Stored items
((

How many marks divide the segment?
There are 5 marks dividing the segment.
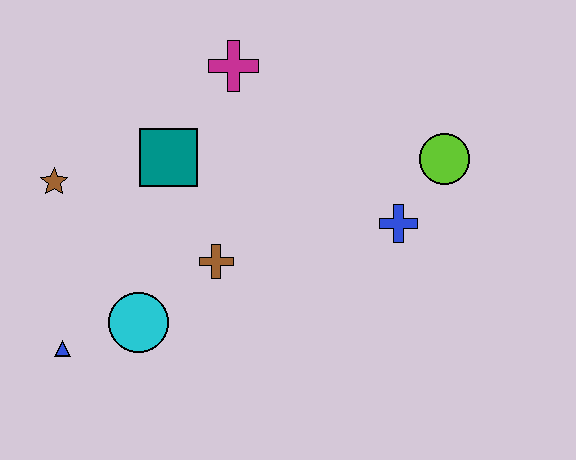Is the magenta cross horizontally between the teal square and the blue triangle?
No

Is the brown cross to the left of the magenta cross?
Yes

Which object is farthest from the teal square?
The lime circle is farthest from the teal square.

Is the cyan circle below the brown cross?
Yes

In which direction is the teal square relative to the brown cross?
The teal square is above the brown cross.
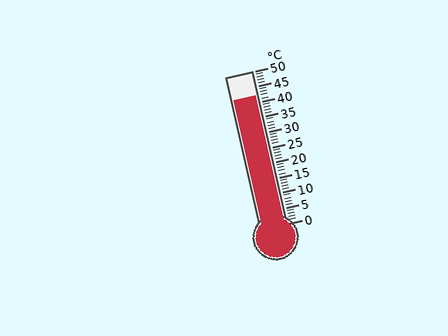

))

- [PROBLEM TO SOLVE]
Exclude the pictures, and output exactly the lines from the one with "Is the brown" through the last line of the records, both included.

- [RESULT OF THIS EXERCISE]
Is the brown cross to the left of the magenta cross?
Yes

Which object is farthest from the teal square?
The lime circle is farthest from the teal square.

Is the cyan circle below the brown cross?
Yes

In which direction is the teal square relative to the brown cross?
The teal square is above the brown cross.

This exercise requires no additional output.